Exercise prompt = Transcribe the material word for word, but without the images.
+---+
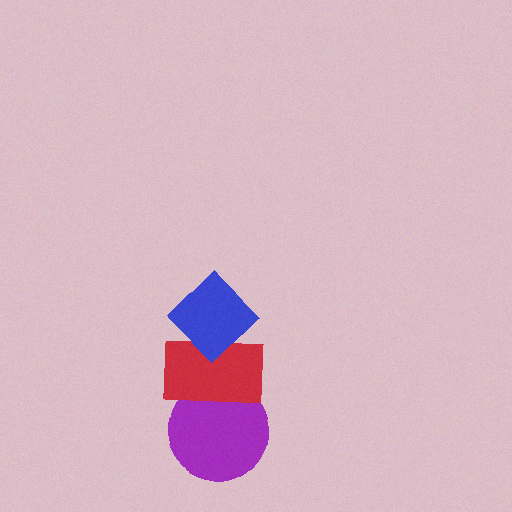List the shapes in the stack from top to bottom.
From top to bottom: the blue diamond, the red rectangle, the purple circle.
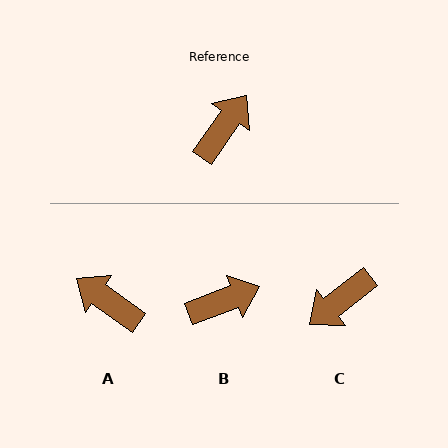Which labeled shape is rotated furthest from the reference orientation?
C, about 163 degrees away.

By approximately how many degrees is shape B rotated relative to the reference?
Approximately 34 degrees clockwise.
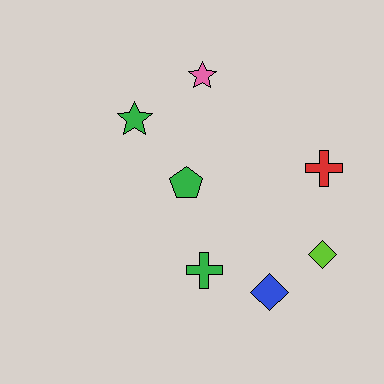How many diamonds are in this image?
There are 2 diamonds.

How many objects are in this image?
There are 7 objects.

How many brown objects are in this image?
There are no brown objects.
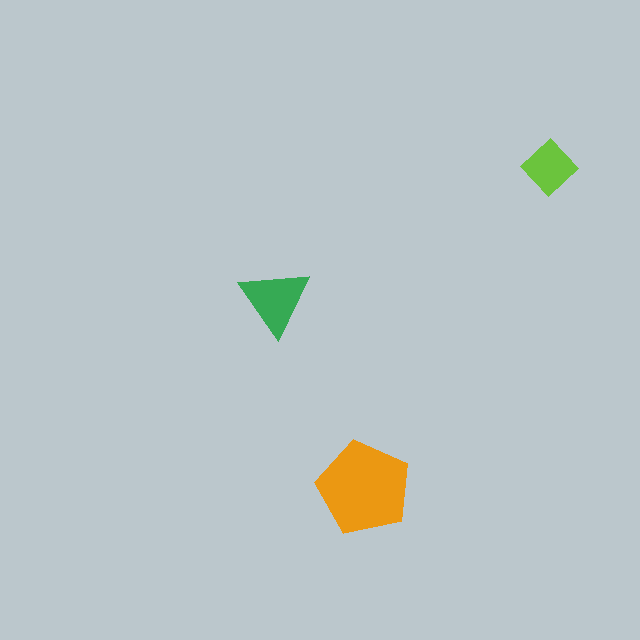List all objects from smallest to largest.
The lime diamond, the green triangle, the orange pentagon.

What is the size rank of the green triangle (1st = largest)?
2nd.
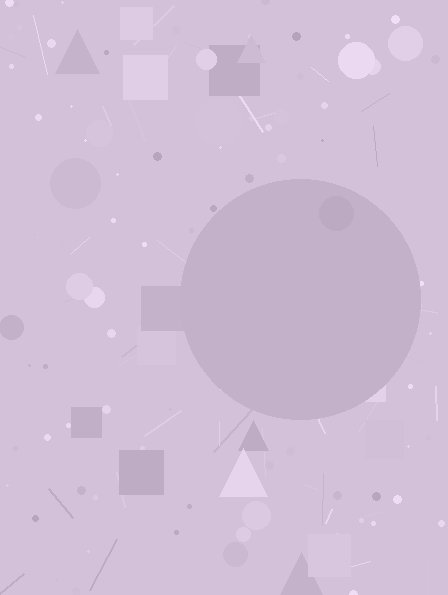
+---+
Output of the task =
List the shapes in the stack from top to bottom.
From top to bottom: the blue diamond, the red rectangle, the purple circle.
Which labeled shape is rotated furthest from the reference orientation?
C, about 163 degrees away.

By approximately how many degrees is shape B rotated relative to the reference?
Approximately 34 degrees clockwise.
How many diamonds are in this image?
There are 2 diamonds.

How many objects are in this image?
There are 7 objects.

How many brown objects are in this image?
There are no brown objects.
List all objects from smallest to largest.
The lime diamond, the green triangle, the orange pentagon.

What is the size rank of the green triangle (1st = largest)?
2nd.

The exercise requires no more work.